## Exercise objective
Print the lines beginning with the one that contains "How many objects" and ending with the one that contains "Is the red pentagon", exactly, both included, and no other lines.

## Supplied records
= = = = =

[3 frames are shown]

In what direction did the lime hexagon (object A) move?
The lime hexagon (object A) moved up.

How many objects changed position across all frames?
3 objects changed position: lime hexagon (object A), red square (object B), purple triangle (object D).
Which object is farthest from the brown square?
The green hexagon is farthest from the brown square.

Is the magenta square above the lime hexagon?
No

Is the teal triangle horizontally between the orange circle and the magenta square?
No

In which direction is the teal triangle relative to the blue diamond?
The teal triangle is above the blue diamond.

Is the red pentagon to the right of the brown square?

= = = = =

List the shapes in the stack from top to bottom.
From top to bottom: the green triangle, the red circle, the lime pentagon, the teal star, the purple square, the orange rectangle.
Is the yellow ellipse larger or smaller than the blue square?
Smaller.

= = = = =

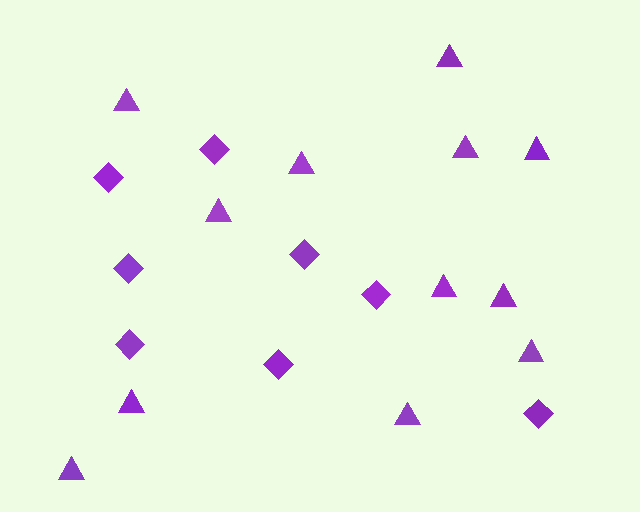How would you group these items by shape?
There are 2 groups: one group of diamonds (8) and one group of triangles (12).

= = = = =

## Output of the exercise
How many objects changed position across all frames?
3 objects changed position: lime hexagon (object A), red square (object B), purple triangle (object D).
Which object is farthest from the brown square?
The green hexagon is farthest from the brown square.

Is the magenta square above the lime hexagon?
No

Is the teal triangle horizontally between the orange circle and the magenta square?
No

In which direction is the teal triangle relative to the blue diamond?
The teal triangle is above the blue diamond.

Is the red pentagon to the right of the brown square?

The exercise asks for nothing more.